Beginning with the line that contains "Is the red trapezoid", copy each subsequent line of the data below through the last one, including both ends but not the pictures.

· · · · · · ·

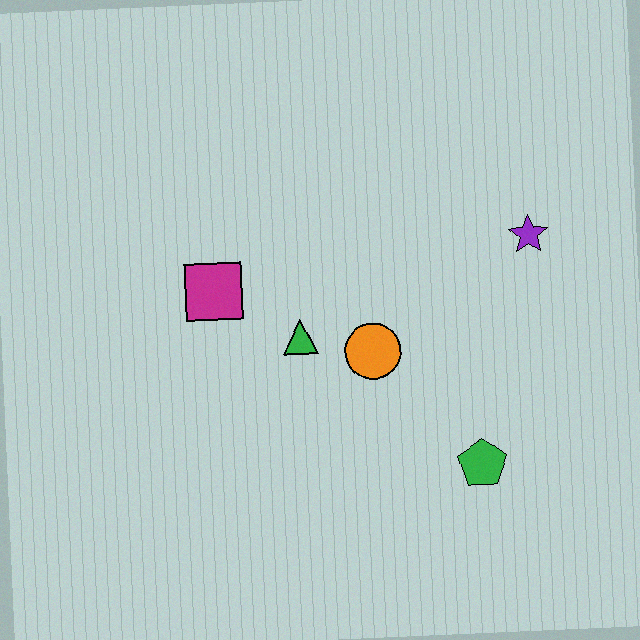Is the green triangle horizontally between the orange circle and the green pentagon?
No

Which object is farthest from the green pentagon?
The magenta square is farthest from the green pentagon.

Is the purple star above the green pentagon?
Yes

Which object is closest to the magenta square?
The green triangle is closest to the magenta square.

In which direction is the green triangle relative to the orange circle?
The green triangle is to the left of the orange circle.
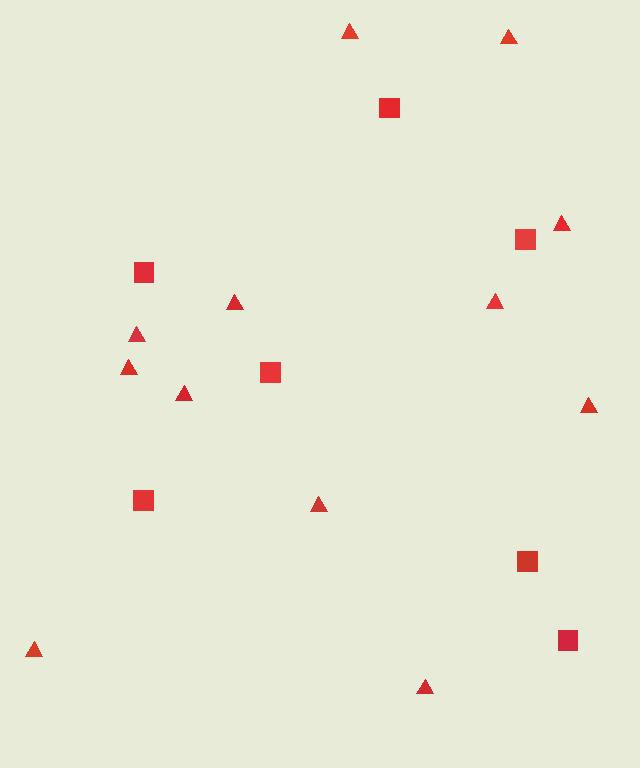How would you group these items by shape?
There are 2 groups: one group of triangles (12) and one group of squares (7).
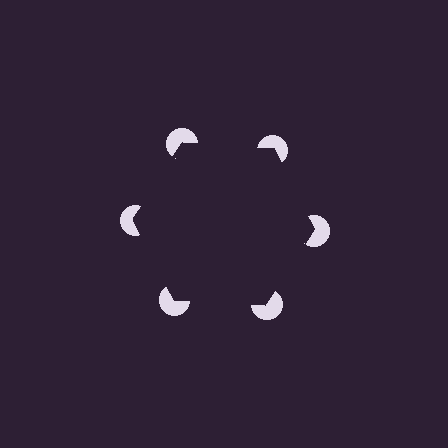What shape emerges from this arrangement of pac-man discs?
An illusory hexagon — its edges are inferred from the aligned wedge cuts in the pac-man discs, not physically drawn.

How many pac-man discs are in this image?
There are 6 — one at each vertex of the illusory hexagon.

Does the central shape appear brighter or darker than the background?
It typically appears slightly darker than the background, even though no actual brightness change is drawn.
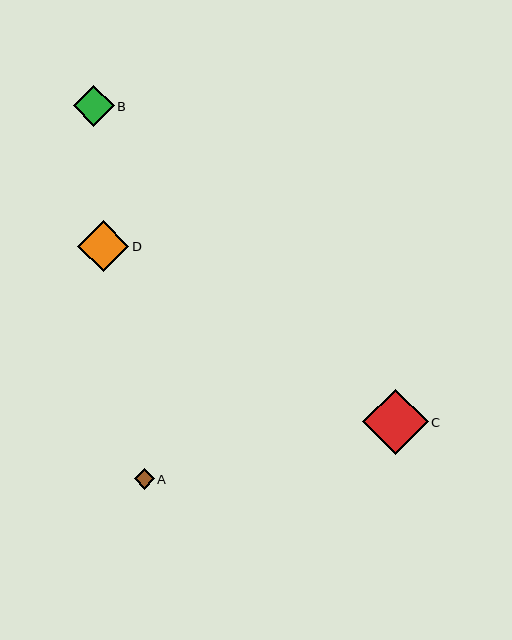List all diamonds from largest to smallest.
From largest to smallest: C, D, B, A.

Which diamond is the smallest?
Diamond A is the smallest with a size of approximately 20 pixels.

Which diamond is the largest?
Diamond C is the largest with a size of approximately 66 pixels.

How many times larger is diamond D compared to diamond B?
Diamond D is approximately 1.2 times the size of diamond B.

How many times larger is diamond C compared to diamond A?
Diamond C is approximately 3.2 times the size of diamond A.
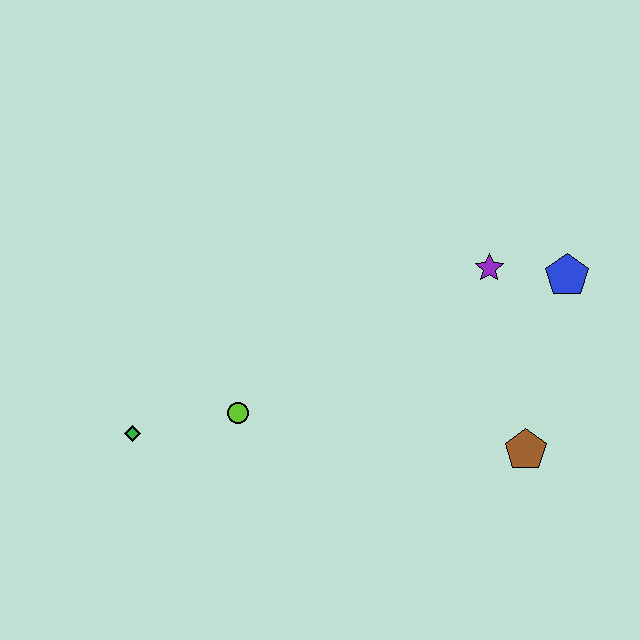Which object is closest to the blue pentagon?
The purple star is closest to the blue pentagon.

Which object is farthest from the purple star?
The green diamond is farthest from the purple star.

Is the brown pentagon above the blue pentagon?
No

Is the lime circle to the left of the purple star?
Yes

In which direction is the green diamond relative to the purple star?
The green diamond is to the left of the purple star.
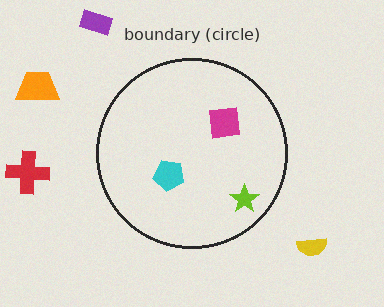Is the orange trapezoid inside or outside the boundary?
Outside.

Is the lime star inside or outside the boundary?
Inside.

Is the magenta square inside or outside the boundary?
Inside.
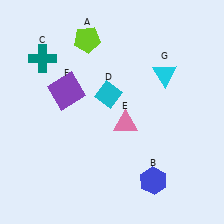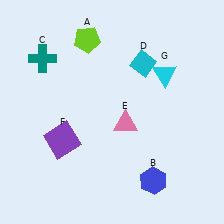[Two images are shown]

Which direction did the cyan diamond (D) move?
The cyan diamond (D) moved up and to the right.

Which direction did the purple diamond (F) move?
The purple diamond (F) moved down.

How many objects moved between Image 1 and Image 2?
2 objects moved between the two images.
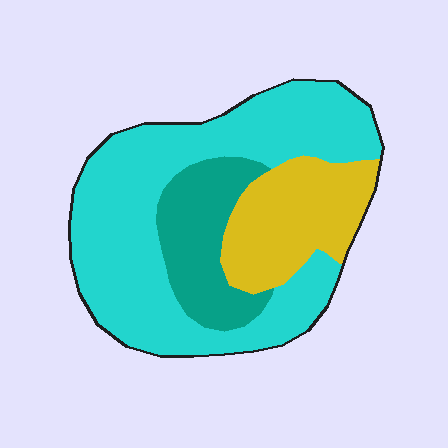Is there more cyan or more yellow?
Cyan.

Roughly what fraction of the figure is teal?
Teal covers 18% of the figure.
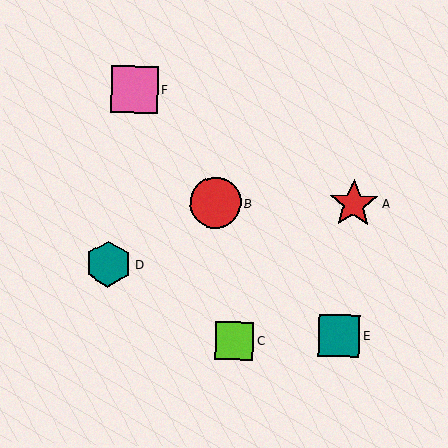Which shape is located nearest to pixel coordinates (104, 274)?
The teal hexagon (labeled D) at (108, 264) is nearest to that location.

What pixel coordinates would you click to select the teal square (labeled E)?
Click at (339, 336) to select the teal square E.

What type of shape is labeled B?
Shape B is a red circle.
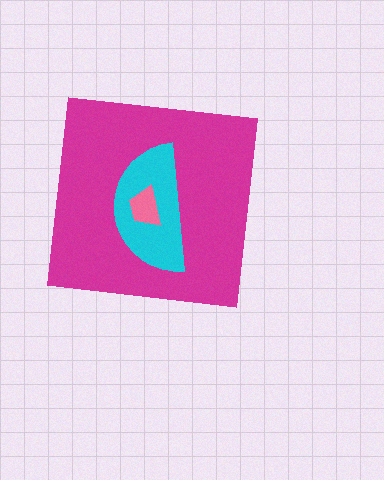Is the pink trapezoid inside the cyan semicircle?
Yes.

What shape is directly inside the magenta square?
The cyan semicircle.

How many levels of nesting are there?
3.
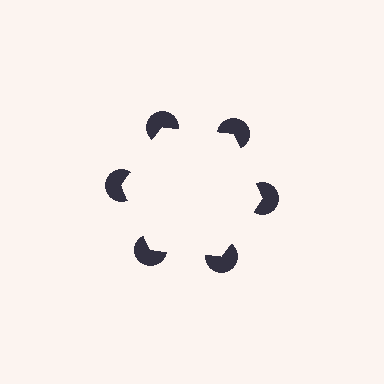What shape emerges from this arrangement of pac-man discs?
An illusory hexagon — its edges are inferred from the aligned wedge cuts in the pac-man discs, not physically drawn.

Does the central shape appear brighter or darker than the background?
It typically appears slightly brighter than the background, even though no actual brightness change is drawn.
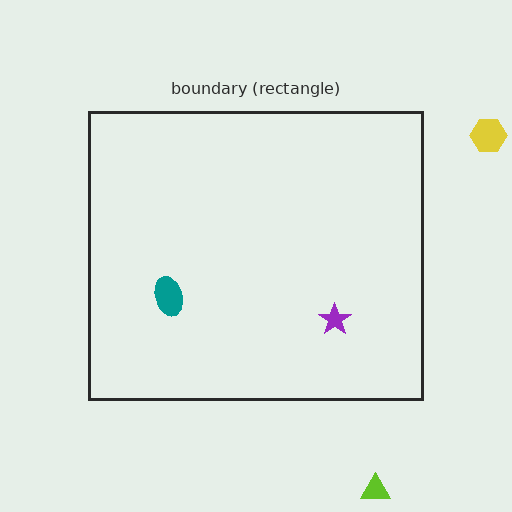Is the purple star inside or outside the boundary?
Inside.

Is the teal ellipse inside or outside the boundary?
Inside.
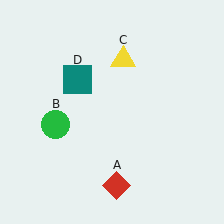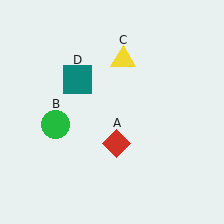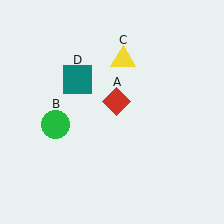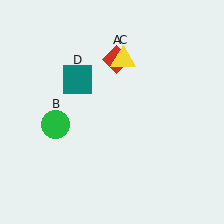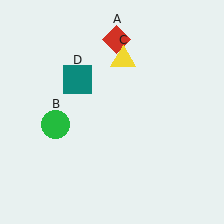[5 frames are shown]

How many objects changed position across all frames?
1 object changed position: red diamond (object A).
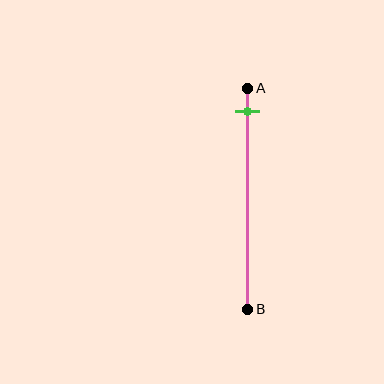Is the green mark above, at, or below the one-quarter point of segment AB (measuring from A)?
The green mark is above the one-quarter point of segment AB.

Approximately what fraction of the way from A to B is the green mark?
The green mark is approximately 10% of the way from A to B.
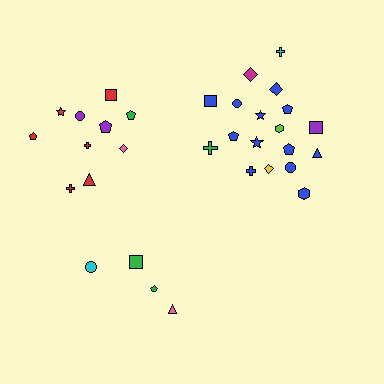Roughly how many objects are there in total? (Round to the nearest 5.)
Roughly 30 objects in total.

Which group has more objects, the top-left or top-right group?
The top-right group.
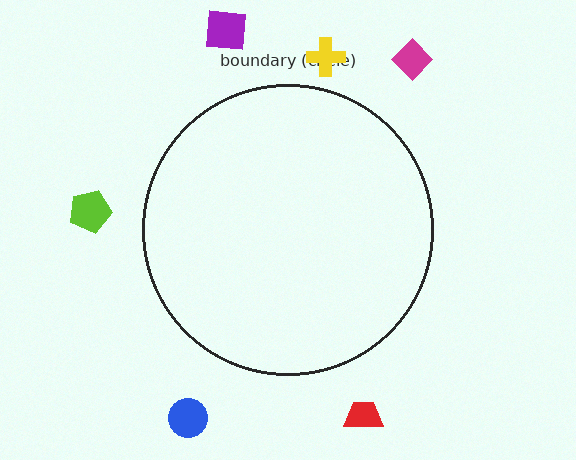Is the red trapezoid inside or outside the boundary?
Outside.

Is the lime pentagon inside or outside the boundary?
Outside.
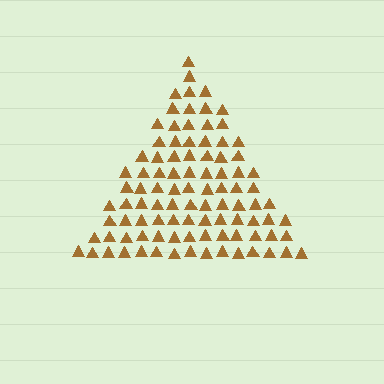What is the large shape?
The large shape is a triangle.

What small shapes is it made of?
It is made of small triangles.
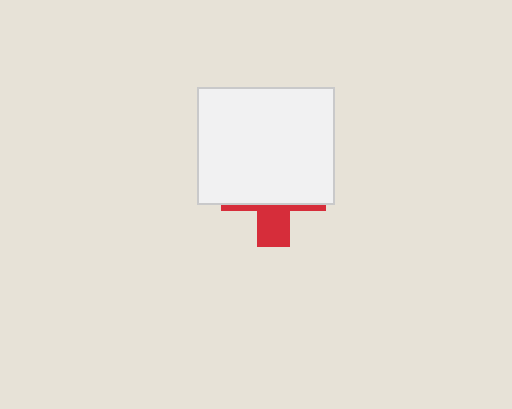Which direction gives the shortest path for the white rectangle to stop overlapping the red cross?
Moving up gives the shortest separation.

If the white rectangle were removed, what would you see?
You would see the complete red cross.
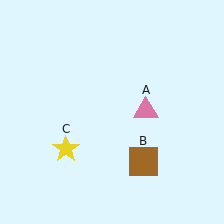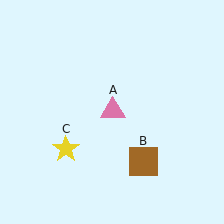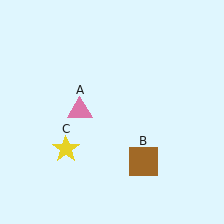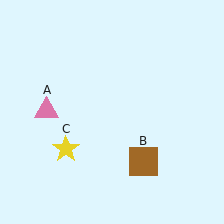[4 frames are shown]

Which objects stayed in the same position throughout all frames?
Brown square (object B) and yellow star (object C) remained stationary.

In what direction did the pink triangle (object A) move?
The pink triangle (object A) moved left.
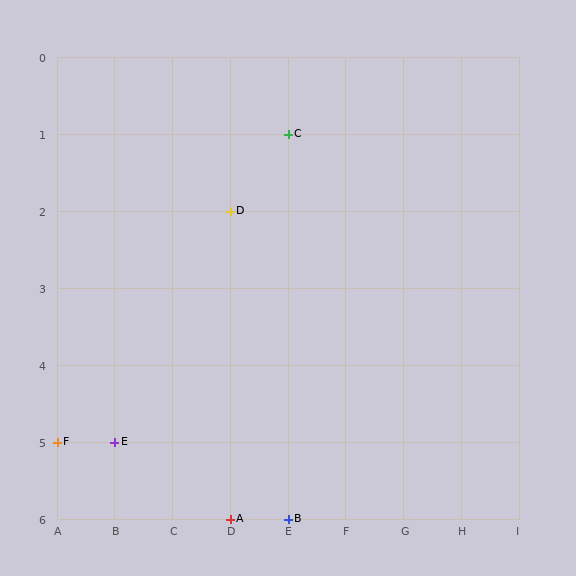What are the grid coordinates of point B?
Point B is at grid coordinates (E, 6).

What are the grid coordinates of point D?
Point D is at grid coordinates (D, 2).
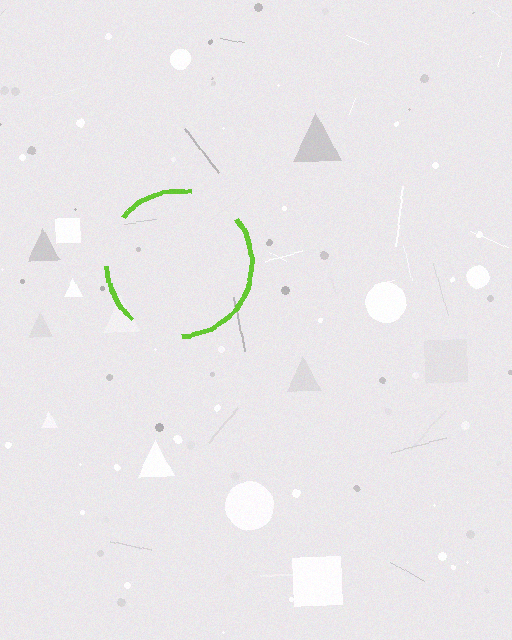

· · · · · · ·

** RESULT OF THIS EXERCISE **
Is the red trapezoid inside or outside the boundary?
Outside.

Is the lime pentagon inside or outside the boundary?
Outside.
What is the large shape?
The large shape is a triangle.

What small shapes is it made of?
It is made of small triangles.
Which direction gives the shortest path for the white rectangle to stop overlapping the red cross?
Moving up gives the shortest separation.

If the white rectangle were removed, what would you see?
You would see the complete red cross.
[4 frames are shown]

Which objects stayed in the same position throughout all frames?
Brown square (object B) and yellow star (object C) remained stationary.

In what direction did the pink triangle (object A) move?
The pink triangle (object A) moved left.
What are the grid coordinates of point B?
Point B is at grid coordinates (E, 6).

What are the grid coordinates of point D?
Point D is at grid coordinates (D, 2).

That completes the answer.